Aim → Extract the full listing verbatim and drop any pictures from your copy.

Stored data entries
※

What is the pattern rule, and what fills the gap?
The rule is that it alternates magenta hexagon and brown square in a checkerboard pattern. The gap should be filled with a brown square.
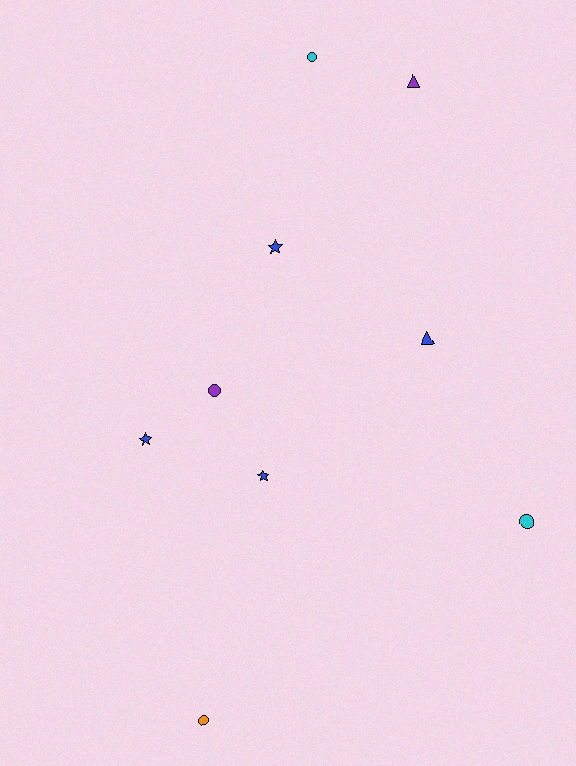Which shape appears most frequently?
Circle, with 4 objects.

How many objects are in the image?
There are 9 objects.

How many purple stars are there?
There are no purple stars.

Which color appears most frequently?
Blue, with 4 objects.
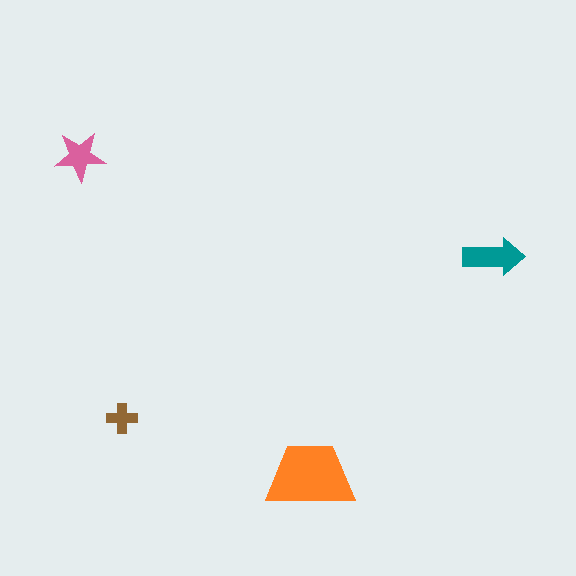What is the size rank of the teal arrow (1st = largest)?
2nd.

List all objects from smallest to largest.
The brown cross, the pink star, the teal arrow, the orange trapezoid.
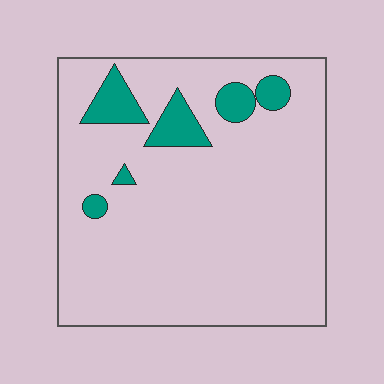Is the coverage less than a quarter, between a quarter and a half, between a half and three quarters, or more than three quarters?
Less than a quarter.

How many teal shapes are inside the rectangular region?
6.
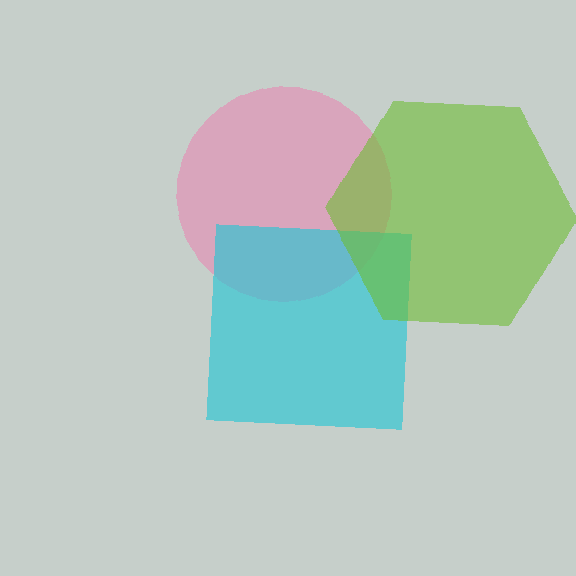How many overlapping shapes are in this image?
There are 3 overlapping shapes in the image.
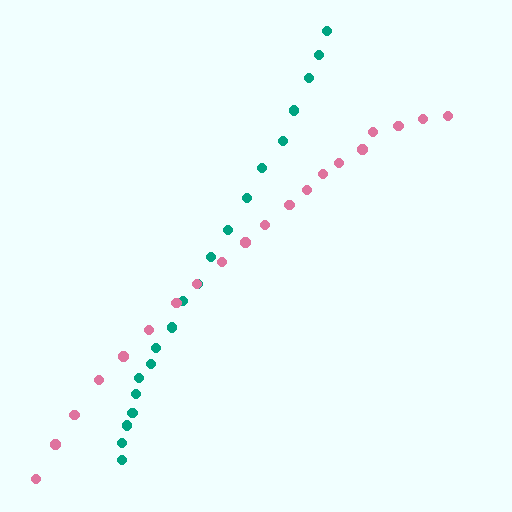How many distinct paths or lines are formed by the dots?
There are 2 distinct paths.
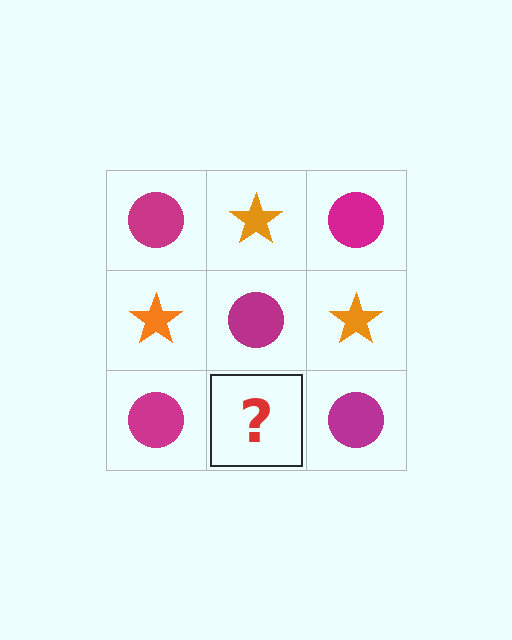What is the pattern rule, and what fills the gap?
The rule is that it alternates magenta circle and orange star in a checkerboard pattern. The gap should be filled with an orange star.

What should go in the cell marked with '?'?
The missing cell should contain an orange star.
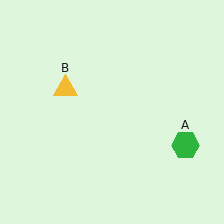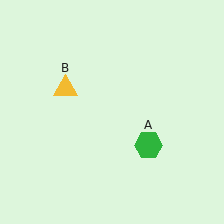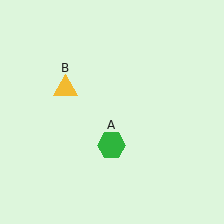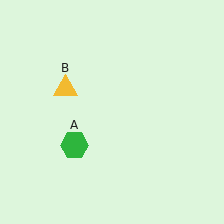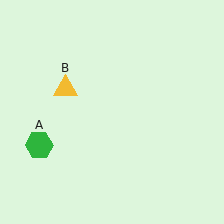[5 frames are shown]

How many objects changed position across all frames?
1 object changed position: green hexagon (object A).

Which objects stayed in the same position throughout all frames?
Yellow triangle (object B) remained stationary.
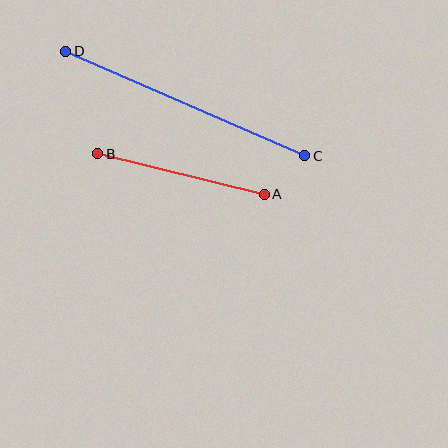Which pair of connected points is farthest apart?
Points C and D are farthest apart.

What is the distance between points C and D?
The distance is approximately 260 pixels.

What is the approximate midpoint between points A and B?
The midpoint is at approximately (181, 174) pixels.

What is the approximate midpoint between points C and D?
The midpoint is at approximately (185, 104) pixels.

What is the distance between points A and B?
The distance is approximately 171 pixels.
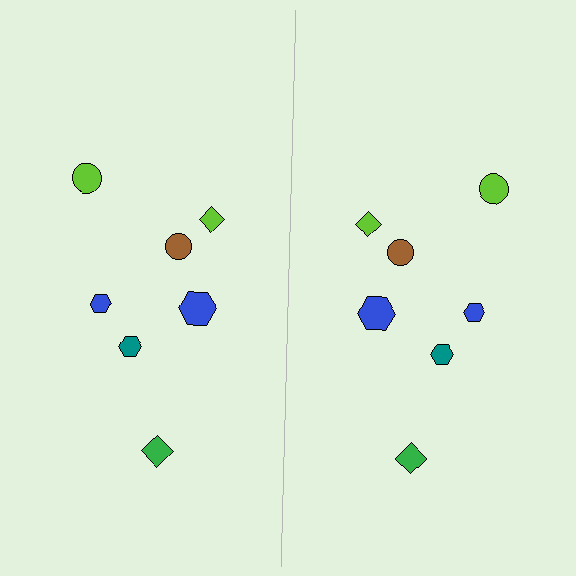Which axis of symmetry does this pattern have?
The pattern has a vertical axis of symmetry running through the center of the image.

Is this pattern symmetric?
Yes, this pattern has bilateral (reflection) symmetry.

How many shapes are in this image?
There are 14 shapes in this image.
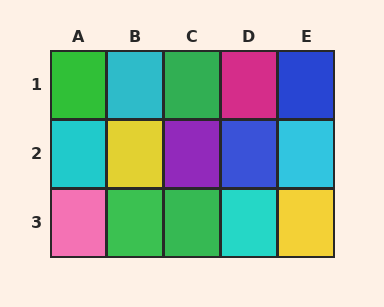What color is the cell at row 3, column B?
Green.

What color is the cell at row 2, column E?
Cyan.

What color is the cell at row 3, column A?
Pink.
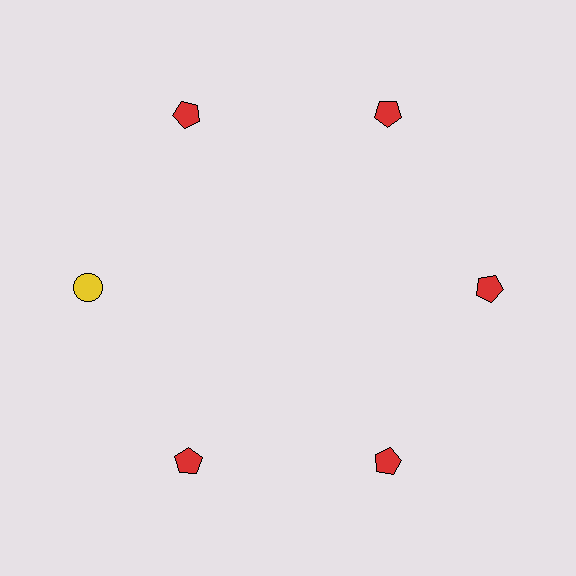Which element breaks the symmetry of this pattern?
The yellow circle at roughly the 9 o'clock position breaks the symmetry. All other shapes are red pentagons.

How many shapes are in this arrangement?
There are 6 shapes arranged in a ring pattern.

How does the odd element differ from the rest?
It differs in both color (yellow instead of red) and shape (circle instead of pentagon).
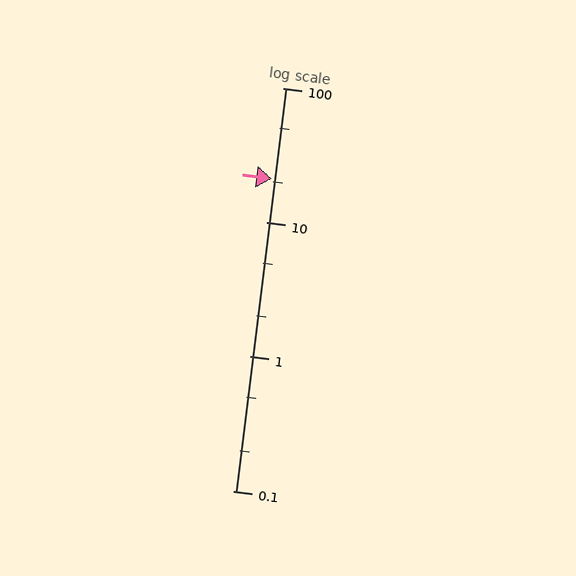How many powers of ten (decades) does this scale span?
The scale spans 3 decades, from 0.1 to 100.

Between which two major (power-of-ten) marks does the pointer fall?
The pointer is between 10 and 100.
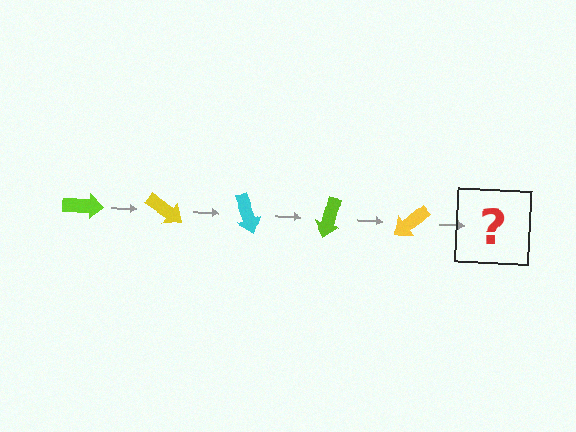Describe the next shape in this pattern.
It should be a cyan arrow, rotated 175 degrees clockwise from the start.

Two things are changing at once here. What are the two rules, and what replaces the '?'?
The two rules are that it rotates 35 degrees clockwise each step and the color cycles through lime, yellow, and cyan. The '?' should be a cyan arrow, rotated 175 degrees clockwise from the start.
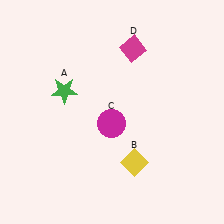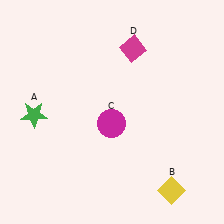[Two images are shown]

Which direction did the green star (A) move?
The green star (A) moved down and to the left.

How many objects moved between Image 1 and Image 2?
2 objects moved between the two images.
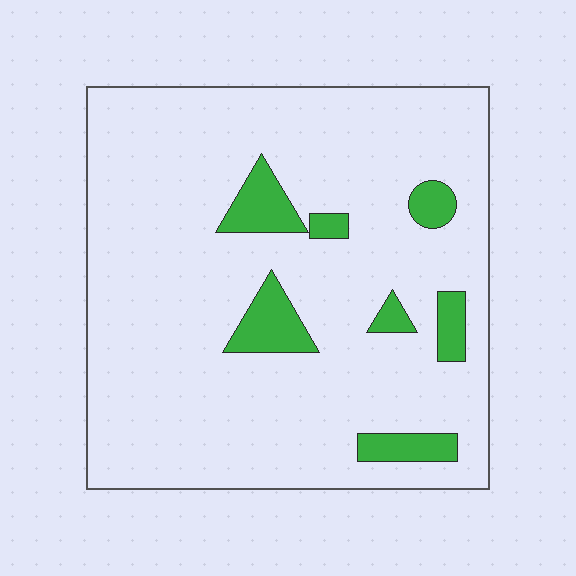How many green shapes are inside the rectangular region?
7.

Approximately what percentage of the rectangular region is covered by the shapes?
Approximately 10%.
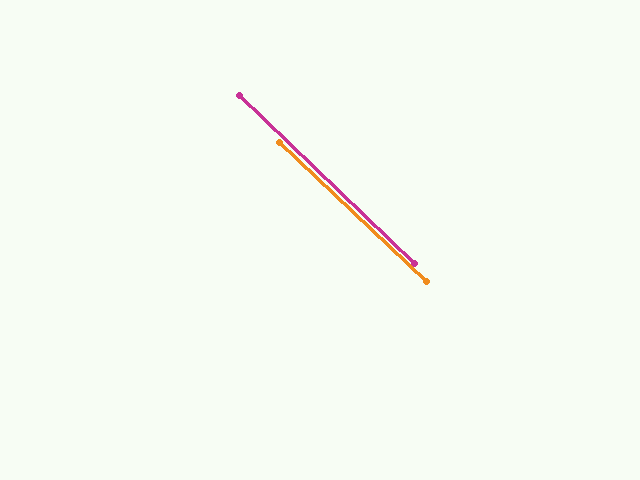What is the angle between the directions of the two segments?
Approximately 0 degrees.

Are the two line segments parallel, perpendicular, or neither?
Parallel — their directions differ by only 0.4°.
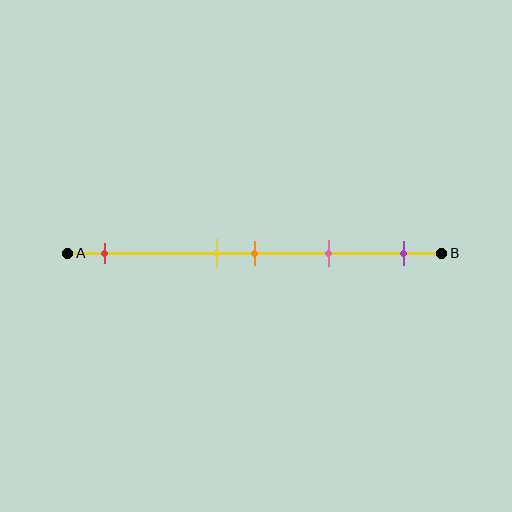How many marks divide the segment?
There are 5 marks dividing the segment.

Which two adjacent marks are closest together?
The yellow and orange marks are the closest adjacent pair.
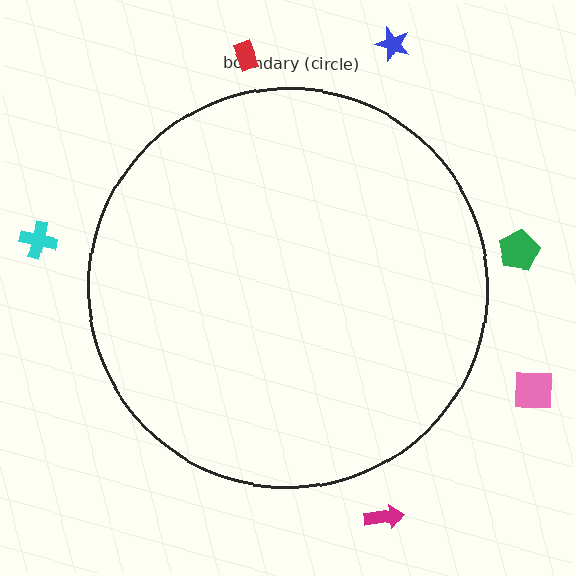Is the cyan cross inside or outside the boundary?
Outside.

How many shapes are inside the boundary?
0 inside, 6 outside.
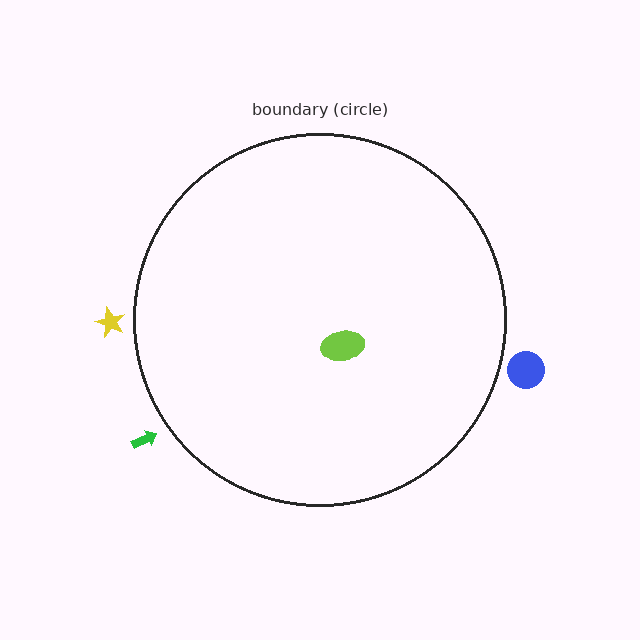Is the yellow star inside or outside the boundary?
Outside.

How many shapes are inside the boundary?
1 inside, 3 outside.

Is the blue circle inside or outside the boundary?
Outside.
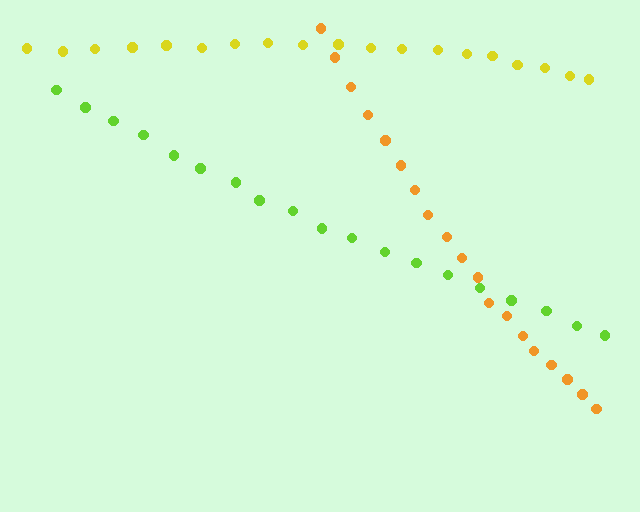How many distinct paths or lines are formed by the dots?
There are 3 distinct paths.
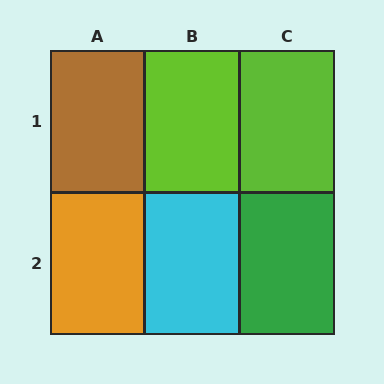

※

Completed task →
What is the pattern rule, and what fills the gap?
The rule is that it alternates magenta hexagon and brown square in a checkerboard pattern. The gap should be filled with a brown square.
Which shape appears most frequently?
Circle, with 4 objects.

How many objects are in the image?
There are 9 objects.

How many purple stars are there?
There are no purple stars.

Which color appears most frequently?
Blue, with 4 objects.
What is the size rank of the teal arrow (1st = largest)?
2nd.

List all objects from smallest to largest.
The brown cross, the pink star, the teal arrow, the orange trapezoid.
Is the coverage less than a quarter, between a quarter and a half, between a half and three quarters, or more than three quarters?
Less than a quarter.

How many teal shapes are inside the rectangular region?
6.
How many overlapping shapes are in this image?
There are 3 overlapping shapes in the image.
How many distinct paths or lines are formed by the dots?
There are 2 distinct paths.
What is the pattern rule, and what fills the gap?
The rule is that it alternates magenta circle and orange star in a checkerboard pattern. The gap should be filled with an orange star.

What should go in the cell marked with '?'?
The missing cell should contain an orange star.
[5 frames are shown]

How many objects changed position across all frames?
1 object changed position: green hexagon (object A).

Which objects stayed in the same position throughout all frames?
Yellow triangle (object B) remained stationary.
Which pair of connected points is farthest apart?
Points C and D are farthest apart.

What is the distance between points C and D?
The distance is approximately 260 pixels.

What is the approximate midpoint between points A and B?
The midpoint is at approximately (181, 174) pixels.

What is the approximate midpoint between points C and D?
The midpoint is at approximately (185, 104) pixels.

What is the distance between points A and B?
The distance is approximately 171 pixels.
Which axis of symmetry does this pattern have?
The pattern has a vertical axis of symmetry running through the center of the image.

Is this pattern symmetric?
Yes, this pattern has bilateral (reflection) symmetry.

How many shapes are in this image?
There are 14 shapes in this image.
What color is the cell at row 3, column B?
Green.

What color is the cell at row 2, column E?
Cyan.

What color is the cell at row 3, column A?
Pink.
Which element breaks the symmetry of this pattern?
The yellow circle at roughly the 9 o'clock position breaks the symmetry. All other shapes are red pentagons.

How many shapes are in this arrangement?
There are 6 shapes arranged in a ring pattern.

How does the odd element differ from the rest?
It differs in both color (yellow instead of red) and shape (circle instead of pentagon).
How many powers of ten (decades) does this scale span?
The scale spans 3 decades, from 0.1 to 100.

Between which two major (power-of-ten) marks does the pointer fall?
The pointer is between 10 and 100.
Describe the next shape in this pattern.
It should be a cyan arrow, rotated 175 degrees clockwise from the start.

Two things are changing at once here. What are the two rules, and what replaces the '?'?
The two rules are that it rotates 35 degrees clockwise each step and the color cycles through lime, yellow, and cyan. The '?' should be a cyan arrow, rotated 175 degrees clockwise from the start.
[Two images are shown]

Which direction did the green star (A) move?
The green star (A) moved down and to the left.

How many objects moved between Image 1 and Image 2?
2 objects moved between the two images.
How many green shapes are inside the rectangular region?
7.

Approximately what percentage of the rectangular region is covered by the shapes?
Approximately 10%.
What is the angle between the directions of the two segments?
Approximately 0 degrees.

Are the two line segments parallel, perpendicular, or neither?
Parallel — their directions differ by only 0.4°.
How many marks divide the segment?
There are 5 marks dividing the segment.

Which two adjacent marks are closest together?
The yellow and orange marks are the closest adjacent pair.
Is the cyan cross inside or outside the boundary?
Outside.

How many shapes are inside the boundary?
0 inside, 6 outside.
Is the yellow star inside or outside the boundary?
Outside.

How many shapes are inside the boundary?
1 inside, 3 outside.

Is the blue circle inside or outside the boundary?
Outside.
How many distinct paths or lines are formed by the dots?
There are 3 distinct paths.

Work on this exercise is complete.